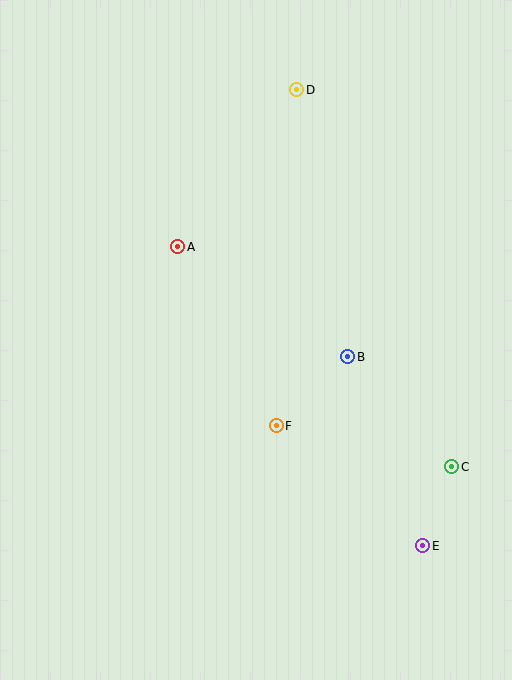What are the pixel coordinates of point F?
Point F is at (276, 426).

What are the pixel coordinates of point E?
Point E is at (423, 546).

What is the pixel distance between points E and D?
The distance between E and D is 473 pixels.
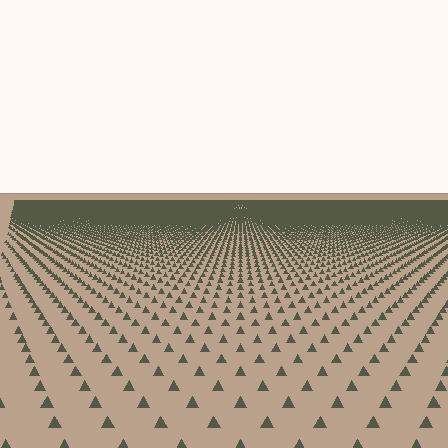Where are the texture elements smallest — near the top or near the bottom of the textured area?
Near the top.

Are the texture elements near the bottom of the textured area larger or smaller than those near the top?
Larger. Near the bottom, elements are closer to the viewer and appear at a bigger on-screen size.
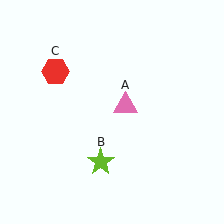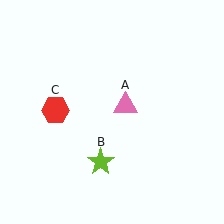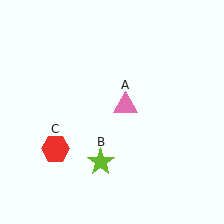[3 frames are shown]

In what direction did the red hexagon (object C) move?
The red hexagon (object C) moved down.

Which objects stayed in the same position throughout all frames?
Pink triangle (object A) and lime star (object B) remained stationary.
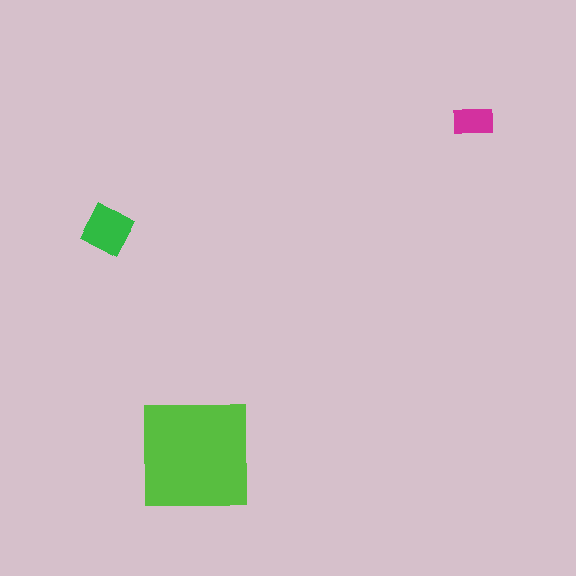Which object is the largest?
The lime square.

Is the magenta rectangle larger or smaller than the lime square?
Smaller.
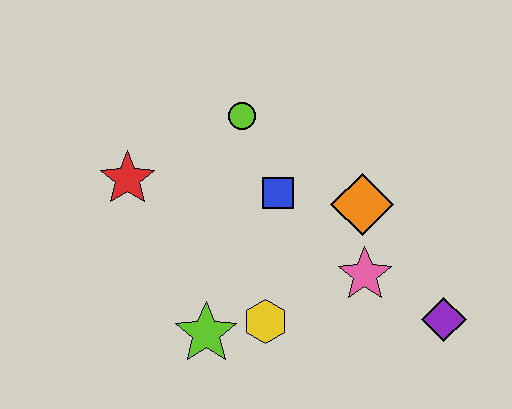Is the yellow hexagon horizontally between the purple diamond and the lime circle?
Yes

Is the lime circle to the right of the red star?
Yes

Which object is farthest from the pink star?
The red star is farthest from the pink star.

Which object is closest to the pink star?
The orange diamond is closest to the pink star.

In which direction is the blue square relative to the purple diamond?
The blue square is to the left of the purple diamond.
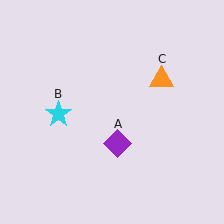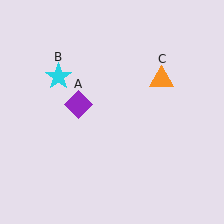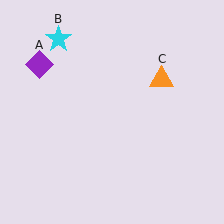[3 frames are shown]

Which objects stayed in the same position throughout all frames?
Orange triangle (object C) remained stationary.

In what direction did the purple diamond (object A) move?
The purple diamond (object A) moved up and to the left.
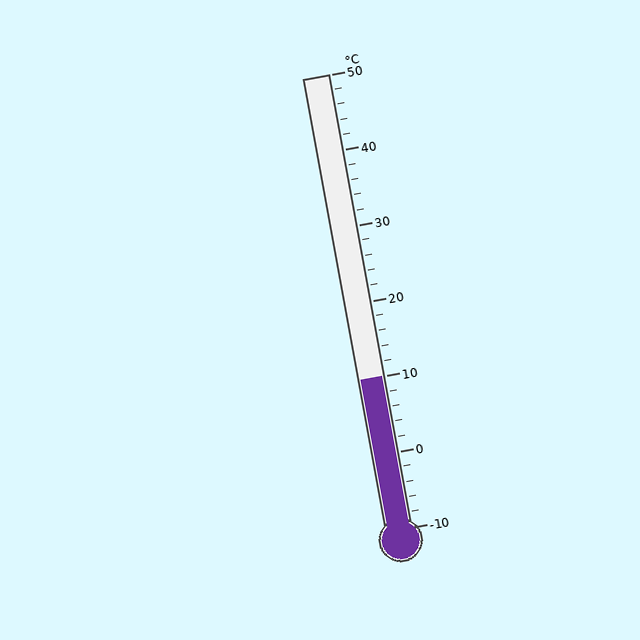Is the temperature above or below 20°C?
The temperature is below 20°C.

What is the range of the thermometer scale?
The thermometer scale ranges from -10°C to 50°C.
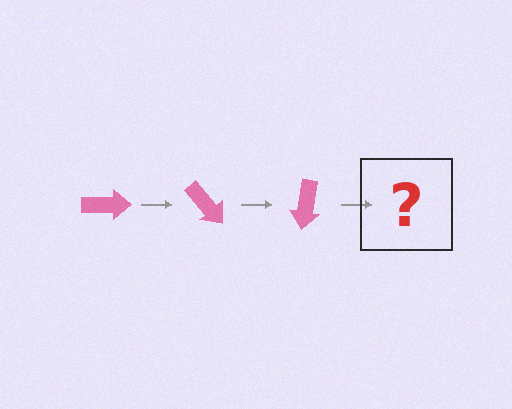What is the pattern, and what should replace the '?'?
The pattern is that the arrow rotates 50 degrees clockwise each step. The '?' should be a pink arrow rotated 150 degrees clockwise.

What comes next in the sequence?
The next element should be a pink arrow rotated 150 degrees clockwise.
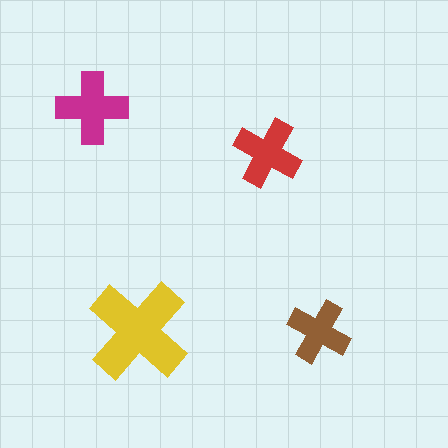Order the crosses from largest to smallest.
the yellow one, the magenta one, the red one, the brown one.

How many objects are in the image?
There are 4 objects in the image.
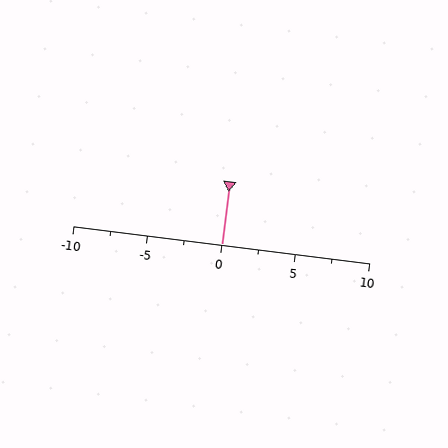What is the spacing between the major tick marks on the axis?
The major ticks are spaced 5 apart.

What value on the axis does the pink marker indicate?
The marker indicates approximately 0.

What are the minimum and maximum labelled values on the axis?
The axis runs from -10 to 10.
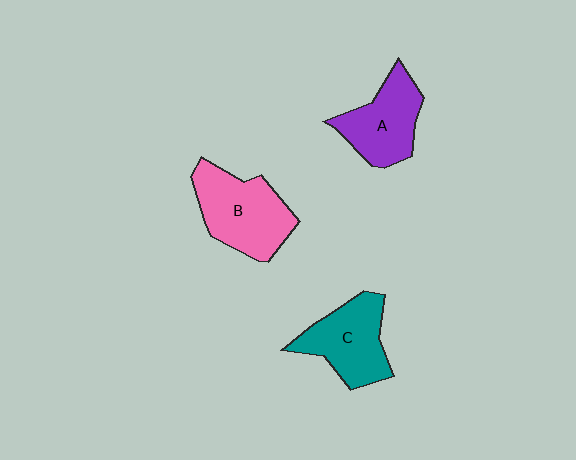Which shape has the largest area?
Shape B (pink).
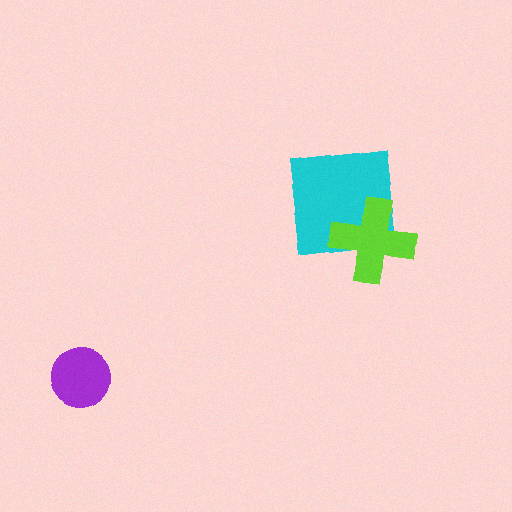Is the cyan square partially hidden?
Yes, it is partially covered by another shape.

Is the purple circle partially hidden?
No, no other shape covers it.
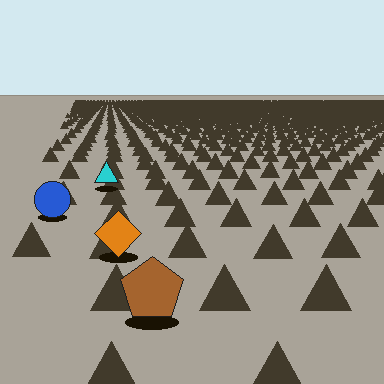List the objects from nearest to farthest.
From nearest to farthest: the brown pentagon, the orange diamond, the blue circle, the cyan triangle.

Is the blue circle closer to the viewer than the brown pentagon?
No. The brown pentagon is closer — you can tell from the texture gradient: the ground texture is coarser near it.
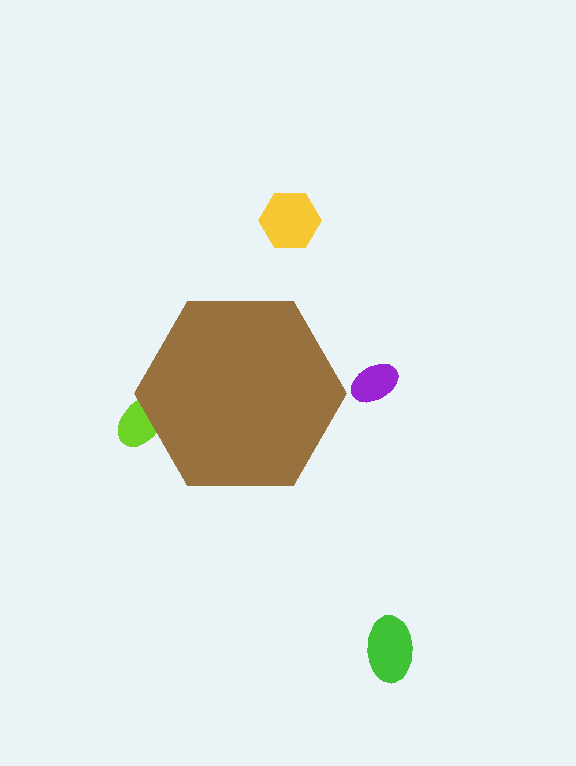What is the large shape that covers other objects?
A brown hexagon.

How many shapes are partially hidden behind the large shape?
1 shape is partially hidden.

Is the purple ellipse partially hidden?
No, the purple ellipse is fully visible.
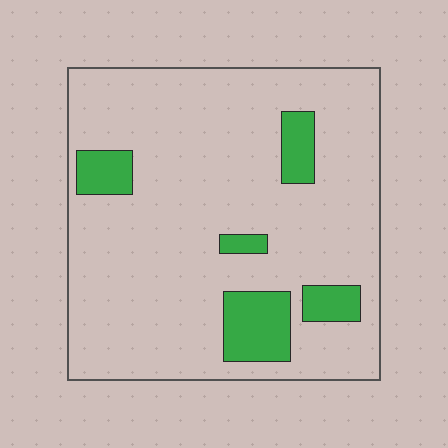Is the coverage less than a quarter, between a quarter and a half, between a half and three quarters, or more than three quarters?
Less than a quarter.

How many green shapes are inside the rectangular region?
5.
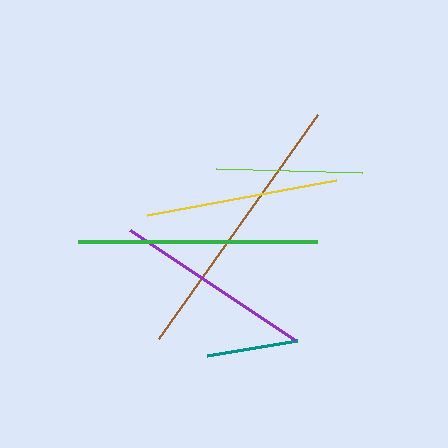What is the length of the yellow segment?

● ● ● ● ●

Aim of the task
Omit every picture while copying the listing above exactly.

Result
What are the pixel coordinates of point F?
Point F is at (276, 426).

What are the pixel coordinates of point E?
Point E is at (423, 546).

What is the pixel distance between points E and D?
The distance between E and D is 473 pixels.
Where are the texture elements smallest — near the top or near the bottom of the textured area?
Near the top.

Are the texture elements near the bottom of the textured area larger or smaller than those near the top?
Larger. Near the bottom, elements are closer to the viewer and appear at a bigger on-screen size.
[3 frames are shown]

In what direction did the red hexagon (object C) move?
The red hexagon (object C) moved down.

Which objects stayed in the same position throughout all frames?
Pink triangle (object A) and lime star (object B) remained stationary.
Which object is the largest?
The lime square.

Is the magenta rectangle larger or smaller than the lime square?
Smaller.
Is the yellow hexagon horizontally between the purple diamond and the lime circle?
Yes

Is the lime circle to the right of the red star?
Yes

Which object is farthest from the pink star?
The red star is farthest from the pink star.

Which object is closest to the pink star?
The orange diamond is closest to the pink star.

In which direction is the blue square relative to the purple diamond?
The blue square is to the left of the purple diamond.
[3 frames are shown]

Which objects stayed in the same position throughout all frames?
Orange triangle (object C) remained stationary.

In what direction did the purple diamond (object A) move?
The purple diamond (object A) moved up and to the left.
Is the temperature above or below 20°C?
The temperature is below 20°C.

What is the range of the thermometer scale?
The thermometer scale ranges from -10°C to 50°C.
What is the pattern, and what should replace the '?'?
The pattern is that the arrow rotates 50 degrees clockwise each step. The '?' should be a pink arrow rotated 150 degrees clockwise.

What comes next in the sequence?
The next element should be a pink arrow rotated 150 degrees clockwise.
Order the crosses from largest to smallest.
the yellow one, the magenta one, the red one, the brown one.

How many objects are in the image?
There are 4 objects in the image.
What is the spacing between the major tick marks on the axis?
The major ticks are spaced 5 apart.

What value on the axis does the pink marker indicate?
The marker indicates approximately 0.

What are the minimum and maximum labelled values on the axis?
The axis runs from -10 to 10.
Which shape has the largest area?
Shape B (pink).
Is the cyan square partially hidden?
Yes, it is partially covered by another shape.

Is the purple circle partially hidden?
No, no other shape covers it.
List the objects from nearest to farthest.
From nearest to farthest: the brown pentagon, the orange diamond, the blue circle, the cyan triangle.

Is the blue circle closer to the viewer than the brown pentagon?
No. The brown pentagon is closer — you can tell from the texture gradient: the ground texture is coarser near it.
What is the large shape that covers other objects?
A brown hexagon.

How many shapes are partially hidden behind the large shape?
1 shape is partially hidden.

Is the purple ellipse partially hidden?
No, the purple ellipse is fully visible.
Is the coverage less than a quarter, between a quarter and a half, between a half and three quarters, or more than three quarters?
Less than a quarter.

How many green shapes are inside the rectangular region?
5.
What is the length of the yellow segment?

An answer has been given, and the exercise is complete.